-- Task prompt --
Each entry below should be written out exactly as it is, with no pictures.
---
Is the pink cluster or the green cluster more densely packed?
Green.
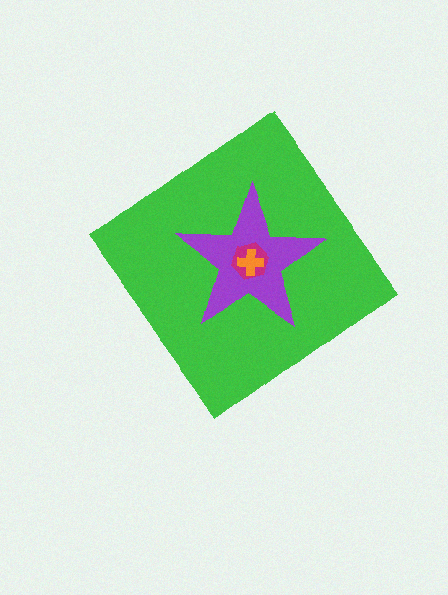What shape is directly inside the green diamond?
The purple star.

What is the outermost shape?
The green diamond.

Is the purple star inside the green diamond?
Yes.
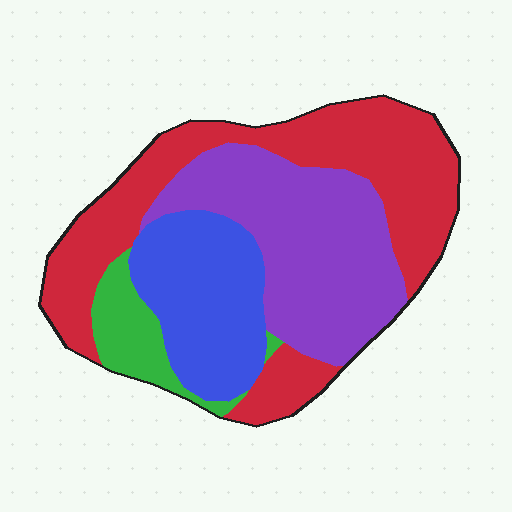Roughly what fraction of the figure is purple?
Purple covers roughly 30% of the figure.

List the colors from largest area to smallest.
From largest to smallest: red, purple, blue, green.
---
-- Result for this exercise --
Is the pink cluster or the green cluster more densely packed?
Green.
What shape is directly inside the green diamond?
The purple star.

What is the outermost shape?
The green diamond.

Is the purple star inside the green diamond?
Yes.
Roughly what fraction of the figure is purple?
Purple covers roughly 30% of the figure.

List the colors from largest area to smallest.
From largest to smallest: red, purple, blue, green.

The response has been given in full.